Exercise: Starting at the line that contains "What is directly", copy each line through the final one exactly as written.

Rows:
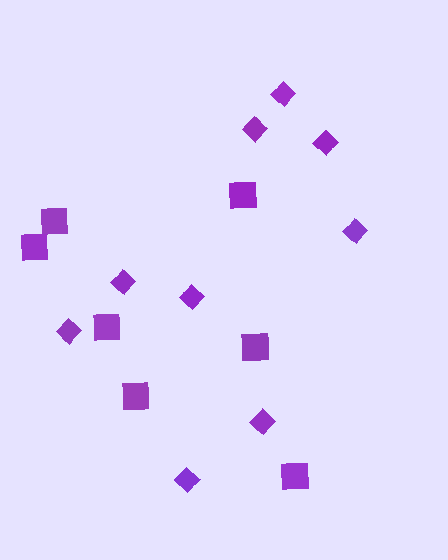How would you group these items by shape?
There are 2 groups: one group of diamonds (9) and one group of squares (7).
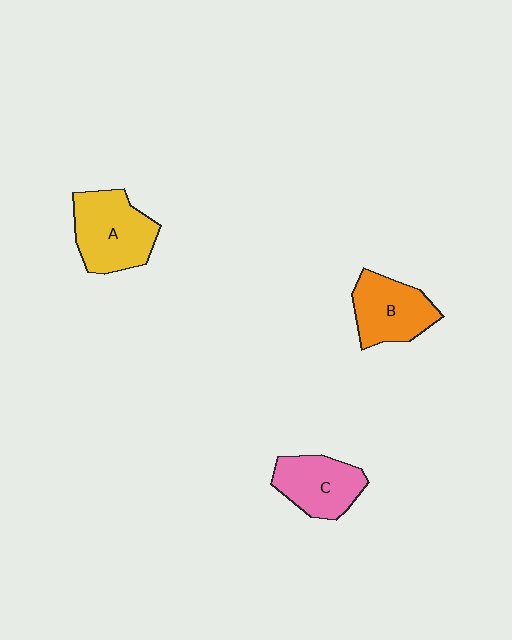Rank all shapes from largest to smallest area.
From largest to smallest: A (yellow), B (orange), C (pink).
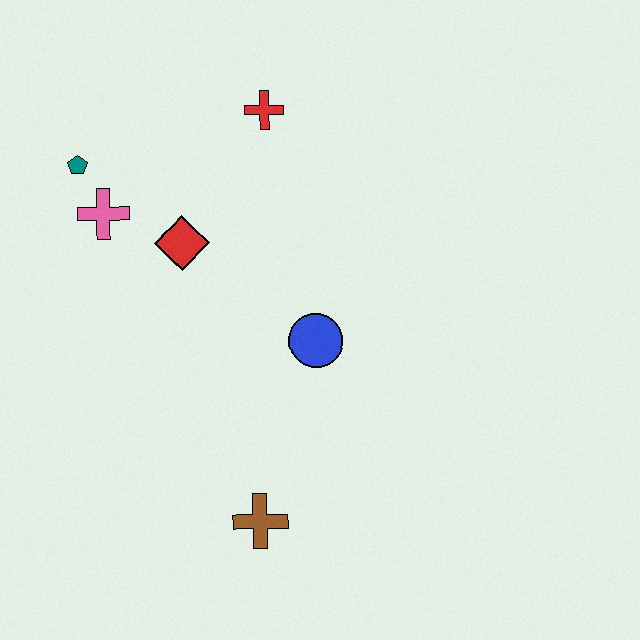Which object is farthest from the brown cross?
The red cross is farthest from the brown cross.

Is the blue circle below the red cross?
Yes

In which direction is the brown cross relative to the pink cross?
The brown cross is below the pink cross.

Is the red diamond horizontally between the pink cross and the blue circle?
Yes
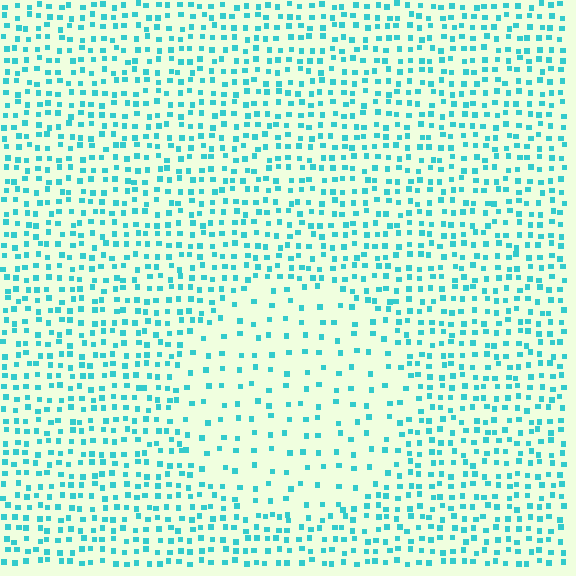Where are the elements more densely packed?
The elements are more densely packed outside the circle boundary.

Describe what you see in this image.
The image contains small cyan elements arranged at two different densities. A circle-shaped region is visible where the elements are less densely packed than the surrounding area.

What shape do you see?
I see a circle.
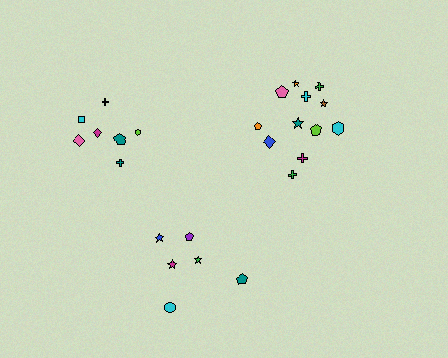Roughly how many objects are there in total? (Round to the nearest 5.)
Roughly 25 objects in total.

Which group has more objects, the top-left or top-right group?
The top-right group.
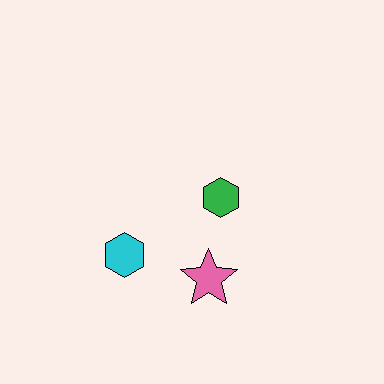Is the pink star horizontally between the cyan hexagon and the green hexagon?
Yes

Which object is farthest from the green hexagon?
The cyan hexagon is farthest from the green hexagon.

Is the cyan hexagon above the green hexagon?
No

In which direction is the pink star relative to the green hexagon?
The pink star is below the green hexagon.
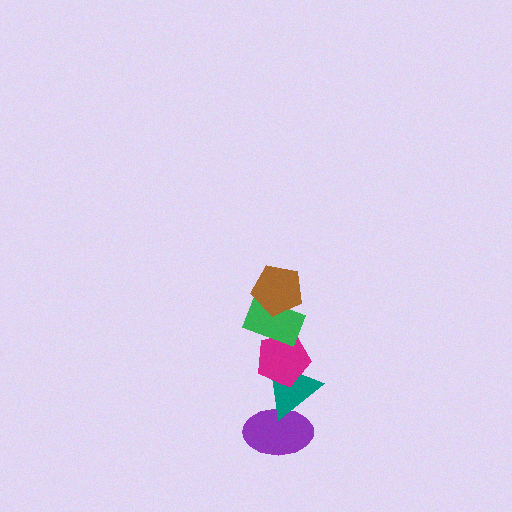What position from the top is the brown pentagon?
The brown pentagon is 1st from the top.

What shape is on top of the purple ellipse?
The teal triangle is on top of the purple ellipse.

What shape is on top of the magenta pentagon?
The green rectangle is on top of the magenta pentagon.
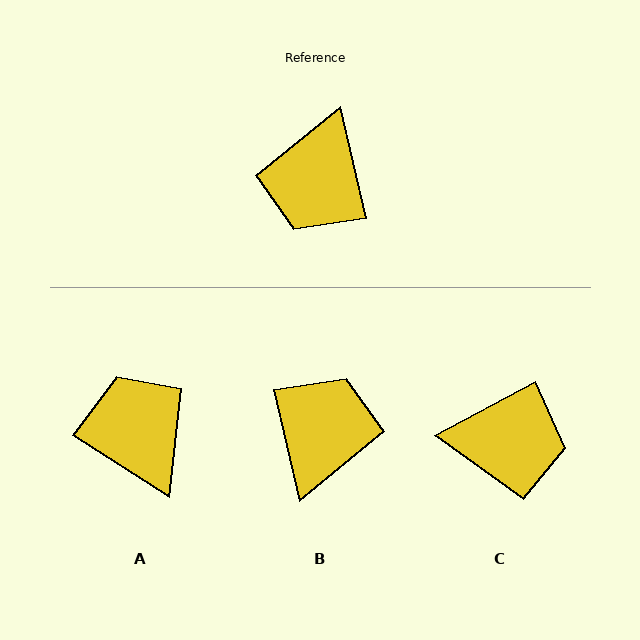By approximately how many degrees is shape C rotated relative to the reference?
Approximately 105 degrees counter-clockwise.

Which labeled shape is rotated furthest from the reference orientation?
B, about 180 degrees away.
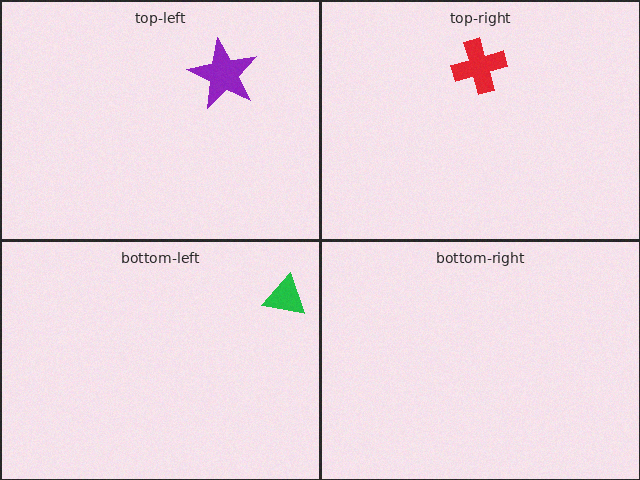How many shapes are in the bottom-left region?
1.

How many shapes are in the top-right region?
1.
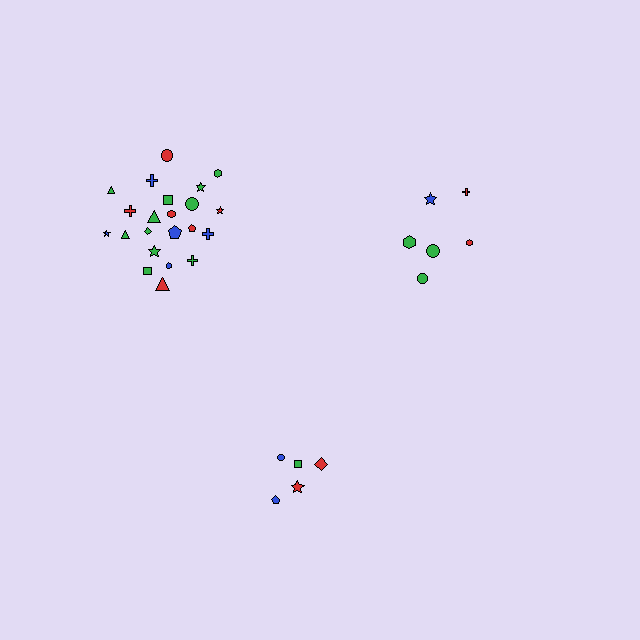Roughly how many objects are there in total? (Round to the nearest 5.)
Roughly 35 objects in total.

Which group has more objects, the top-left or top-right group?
The top-left group.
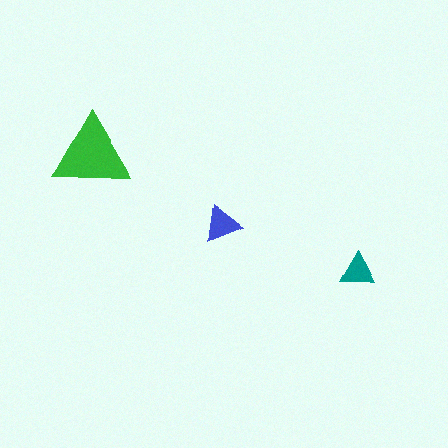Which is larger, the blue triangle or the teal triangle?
The blue one.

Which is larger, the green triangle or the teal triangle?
The green one.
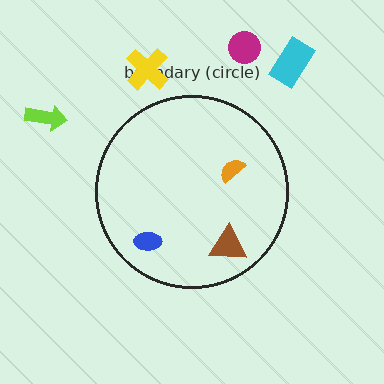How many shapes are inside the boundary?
3 inside, 4 outside.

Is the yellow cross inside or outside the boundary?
Outside.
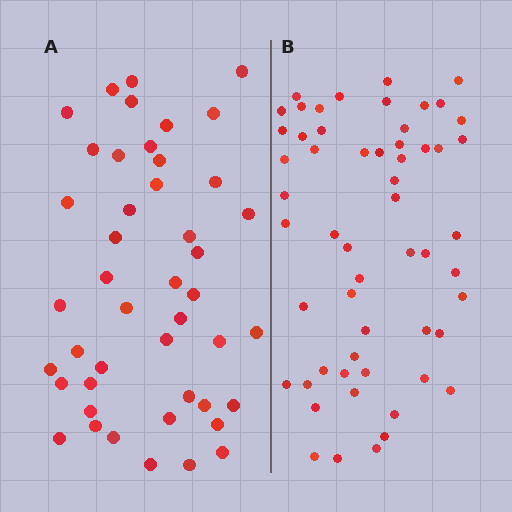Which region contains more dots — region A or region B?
Region B (the right region) has more dots.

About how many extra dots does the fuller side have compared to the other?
Region B has roughly 12 or so more dots than region A.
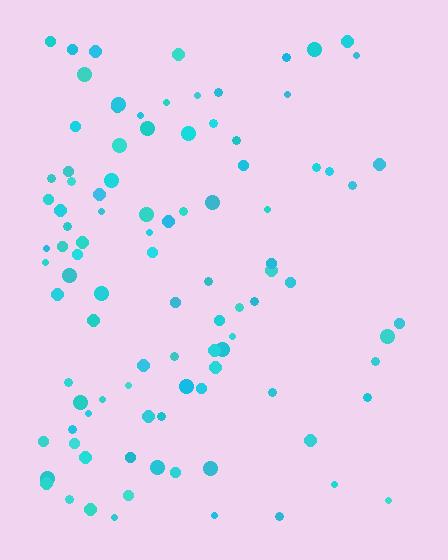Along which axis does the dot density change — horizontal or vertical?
Horizontal.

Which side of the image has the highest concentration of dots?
The left.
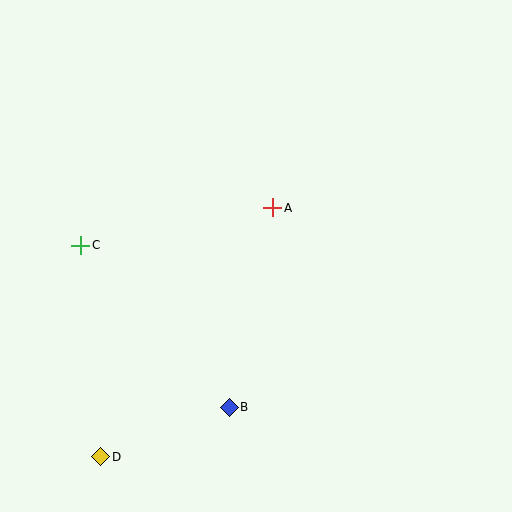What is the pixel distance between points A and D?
The distance between A and D is 303 pixels.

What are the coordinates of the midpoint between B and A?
The midpoint between B and A is at (251, 308).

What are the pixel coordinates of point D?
Point D is at (101, 457).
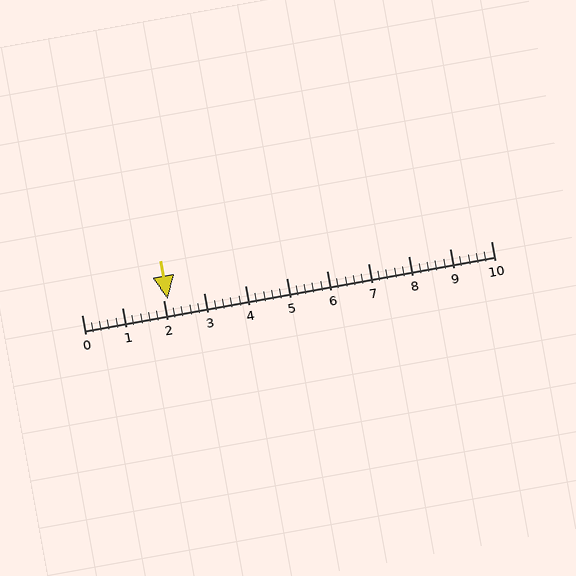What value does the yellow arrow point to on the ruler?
The yellow arrow points to approximately 2.1.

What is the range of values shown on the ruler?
The ruler shows values from 0 to 10.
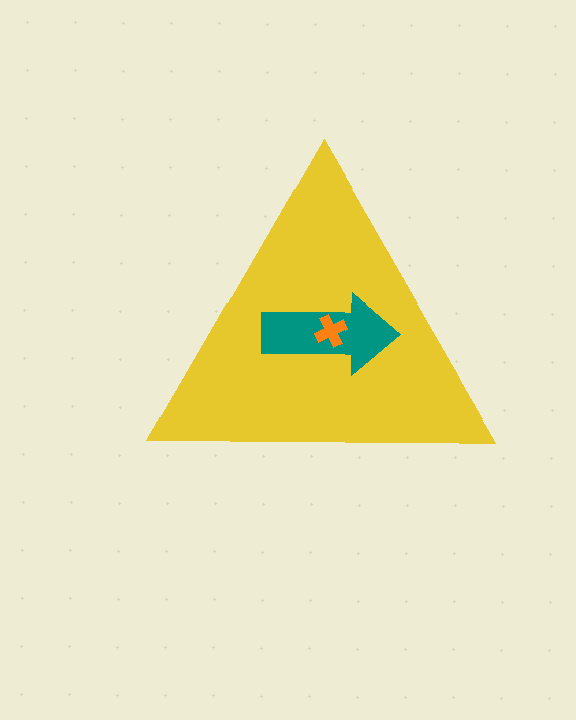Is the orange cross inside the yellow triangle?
Yes.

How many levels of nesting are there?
3.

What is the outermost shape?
The yellow triangle.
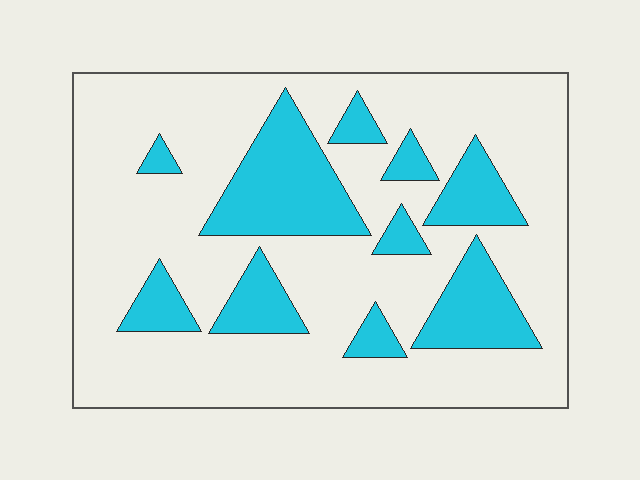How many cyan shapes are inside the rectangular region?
10.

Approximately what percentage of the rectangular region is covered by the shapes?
Approximately 25%.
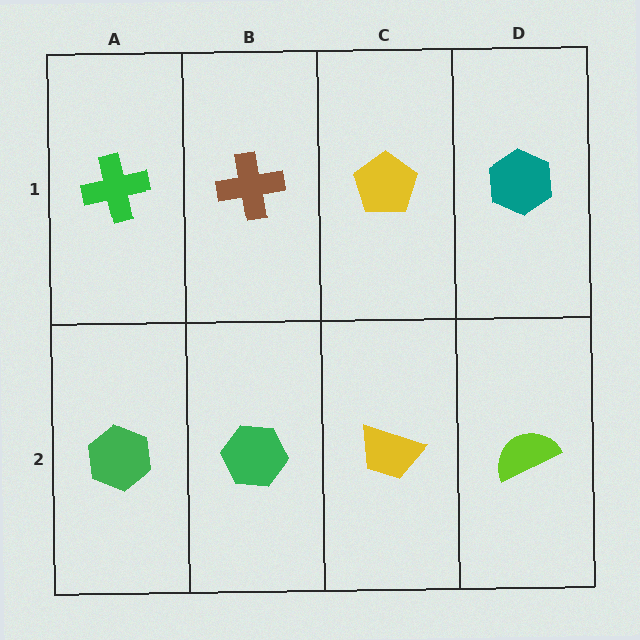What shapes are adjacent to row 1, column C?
A yellow trapezoid (row 2, column C), a brown cross (row 1, column B), a teal hexagon (row 1, column D).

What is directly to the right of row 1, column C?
A teal hexagon.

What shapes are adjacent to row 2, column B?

Full solution:
What is directly to the right of row 1, column C?
A teal hexagon.

What shapes are adjacent to row 2, column B?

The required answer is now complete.